(WRITTEN INSTRUCTION) Your job is to retype all of the data word for word, leaving every image out.

Visual geometry question entries:
────────────────────
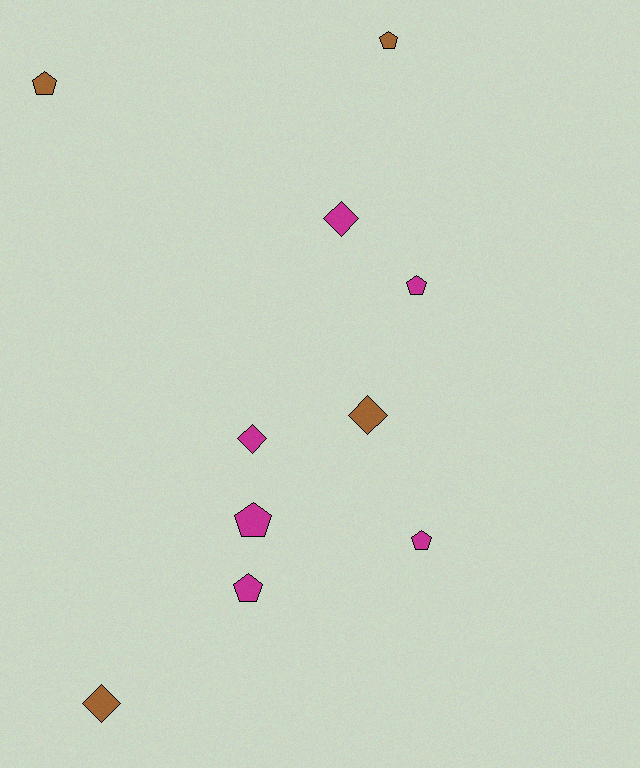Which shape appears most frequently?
Pentagon, with 6 objects.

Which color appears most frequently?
Magenta, with 6 objects.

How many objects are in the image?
There are 10 objects.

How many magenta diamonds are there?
There are 2 magenta diamonds.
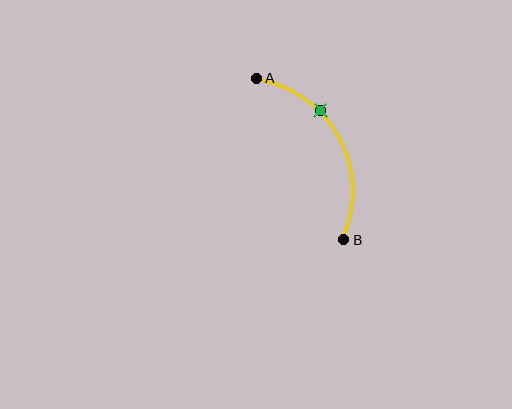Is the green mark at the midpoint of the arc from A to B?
No. The green mark lies on the arc but is closer to endpoint A. The arc midpoint would be at the point on the curve equidistant along the arc from both A and B.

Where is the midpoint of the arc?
The arc midpoint is the point on the curve farthest from the straight line joining A and B. It sits to the right of that line.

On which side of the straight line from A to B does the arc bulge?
The arc bulges to the right of the straight line connecting A and B.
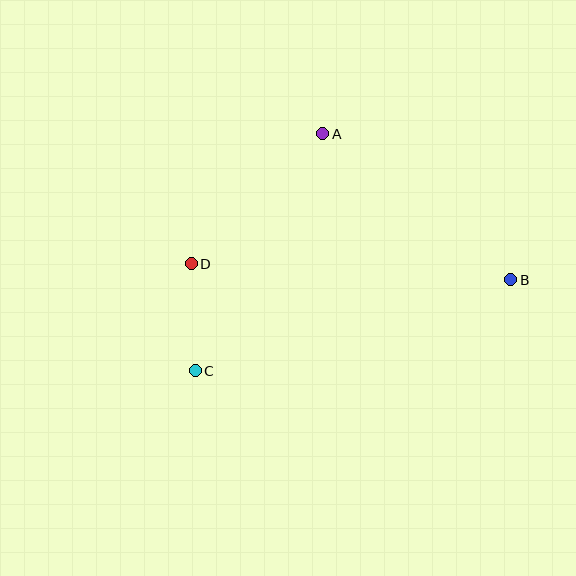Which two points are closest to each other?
Points C and D are closest to each other.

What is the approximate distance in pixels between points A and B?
The distance between A and B is approximately 238 pixels.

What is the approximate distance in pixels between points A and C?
The distance between A and C is approximately 269 pixels.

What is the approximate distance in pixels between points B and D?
The distance between B and D is approximately 320 pixels.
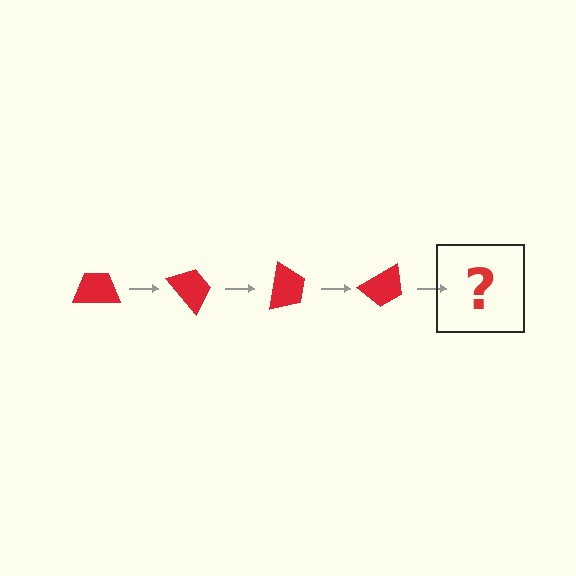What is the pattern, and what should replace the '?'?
The pattern is that the trapezoid rotates 50 degrees clockwise each step. The '?' should be a red trapezoid rotated 200 degrees clockwise.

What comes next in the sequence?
The next element should be a red trapezoid rotated 200 degrees clockwise.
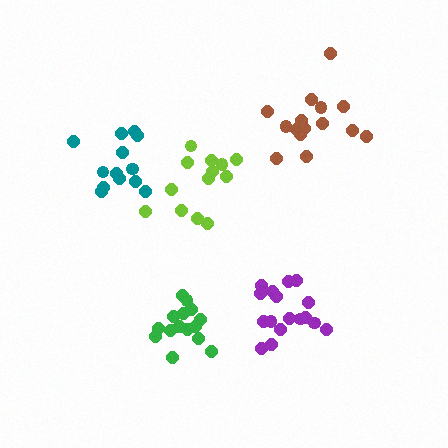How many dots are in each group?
Group 1: 15 dots, Group 2: 15 dots, Group 3: 13 dots, Group 4: 13 dots, Group 5: 17 dots (73 total).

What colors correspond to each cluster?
The clusters are colored: brown, green, lime, teal, purple.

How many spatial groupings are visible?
There are 5 spatial groupings.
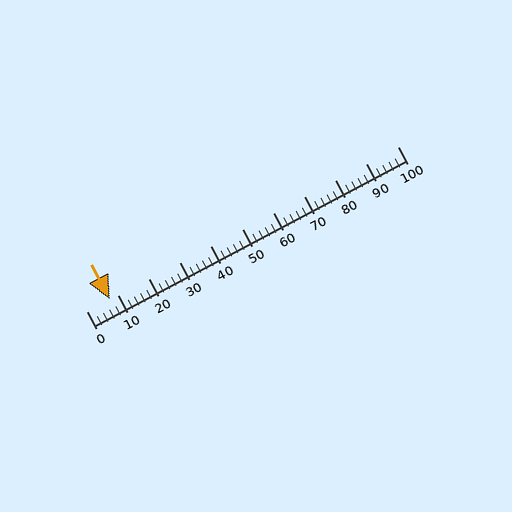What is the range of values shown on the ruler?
The ruler shows values from 0 to 100.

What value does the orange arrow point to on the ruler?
The orange arrow points to approximately 8.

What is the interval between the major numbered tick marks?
The major tick marks are spaced 10 units apart.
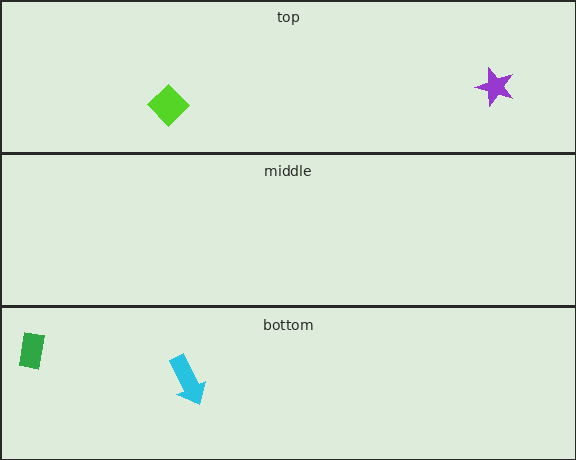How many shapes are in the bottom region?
2.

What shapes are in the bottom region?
The cyan arrow, the green rectangle.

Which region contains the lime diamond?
The top region.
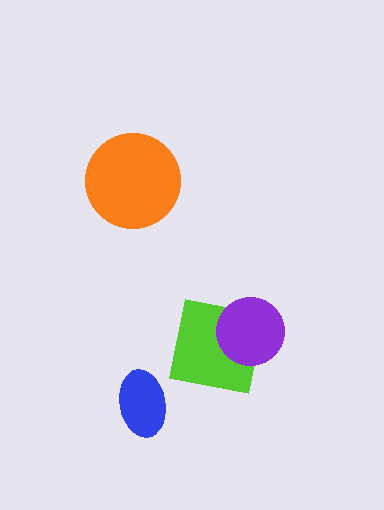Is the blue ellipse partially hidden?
No, no other shape covers it.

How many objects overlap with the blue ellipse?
0 objects overlap with the blue ellipse.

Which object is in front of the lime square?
The purple circle is in front of the lime square.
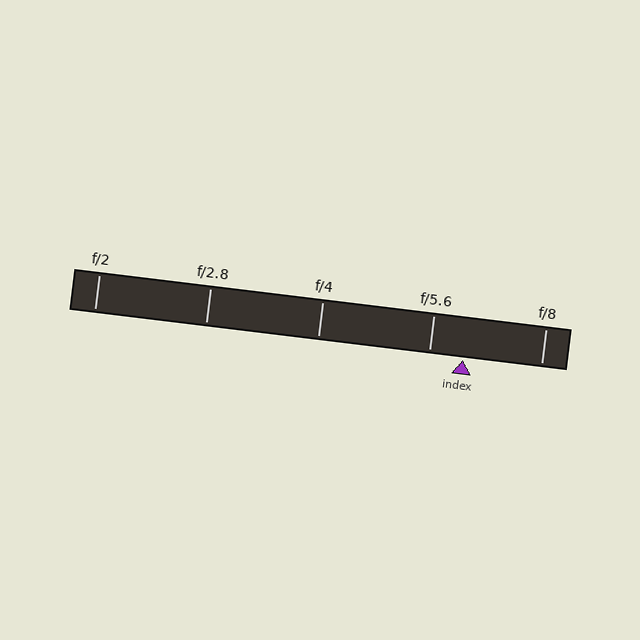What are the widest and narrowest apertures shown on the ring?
The widest aperture shown is f/2 and the narrowest is f/8.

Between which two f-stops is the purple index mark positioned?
The index mark is between f/5.6 and f/8.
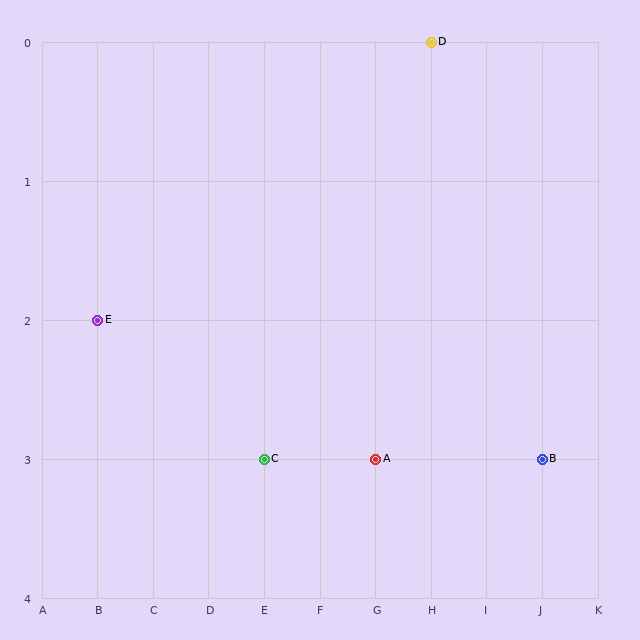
────────────────────
(SOLVED EXERCISE)
Which shape appears most frequently?
Pentagon, with 6 objects.

Which color appears most frequently?
Magenta, with 6 objects.

How many objects are in the image?
There are 10 objects.

How many magenta diamonds are there?
There are 2 magenta diamonds.
Is the green mark at the midpoint of the arc from A to B?
No. The green mark lies on the arc but is closer to endpoint A. The arc midpoint would be at the point on the curve equidistant along the arc from both A and B.

Where is the midpoint of the arc?
The arc midpoint is the point on the curve farthest from the straight line joining A and B. It sits to the right of that line.

On which side of the straight line from A to B does the arc bulge?
The arc bulges to the right of the straight line connecting A and B.
Which two points are closest to each other?
Points C and D are closest to each other.

What is the approximate distance in pixels between points A and B?
The distance between A and B is approximately 238 pixels.

What is the approximate distance in pixels between points A and C?
The distance between A and C is approximately 269 pixels.

What is the approximate distance in pixels between points B and D?
The distance between B and D is approximately 320 pixels.
What is the pattern, and what should replace the '?'?
The pattern is that the trapezoid rotates 50 degrees clockwise each step. The '?' should be a red trapezoid rotated 200 degrees clockwise.

What comes next in the sequence?
The next element should be a red trapezoid rotated 200 degrees clockwise.
How many dots are in each group?
Group 1: 15 dots, Group 2: 15 dots, Group 3: 13 dots, Group 4: 13 dots, Group 5: 17 dots (73 total).

What colors correspond to each cluster?
The clusters are colored: brown, green, lime, teal, purple.

How many spatial groupings are visible?
There are 5 spatial groupings.
What is the range of values shown on the ruler?
The ruler shows values from 0 to 100.

What value does the orange arrow point to on the ruler?
The orange arrow points to approximately 8.

What is the interval between the major numbered tick marks?
The major tick marks are spaced 10 units apart.
How many shapes are in the bottom region?
2.

What shapes are in the bottom region?
The cyan arrow, the green rectangle.

Which region contains the lime diamond?
The top region.
Is the blue ellipse partially hidden?
No, no other shape covers it.

How many objects overlap with the blue ellipse?
0 objects overlap with the blue ellipse.

Which object is in front of the lime square?
The purple circle is in front of the lime square.
What are the widest and narrowest apertures shown on the ring?
The widest aperture shown is f/2 and the narrowest is f/8.

Between which two f-stops is the purple index mark positioned?
The index mark is between f/5.6 and f/8.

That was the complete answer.